═══ EXERCISE MATERIALS

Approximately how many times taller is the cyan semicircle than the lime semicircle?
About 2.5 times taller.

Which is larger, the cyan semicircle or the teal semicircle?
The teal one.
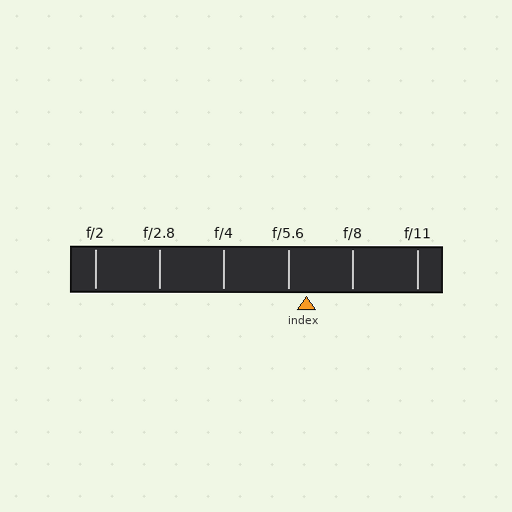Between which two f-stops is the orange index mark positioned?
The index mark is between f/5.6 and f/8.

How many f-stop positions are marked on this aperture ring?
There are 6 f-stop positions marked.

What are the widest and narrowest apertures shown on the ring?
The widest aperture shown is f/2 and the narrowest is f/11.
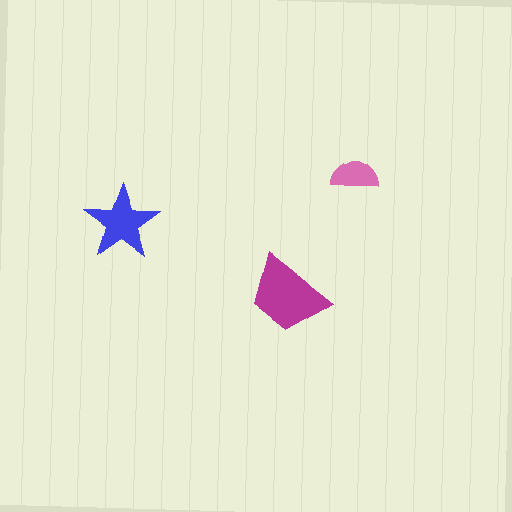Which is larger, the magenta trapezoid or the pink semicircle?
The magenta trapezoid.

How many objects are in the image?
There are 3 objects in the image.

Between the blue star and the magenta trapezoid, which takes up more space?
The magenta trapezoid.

══════

TASK STATEMENT: With both ends included, please retype exactly the lines from the line containing "Between the blue" to the final line of the data.

EXERCISE OUTPUT:
Between the blue star and the magenta trapezoid, which takes up more space?
The magenta trapezoid.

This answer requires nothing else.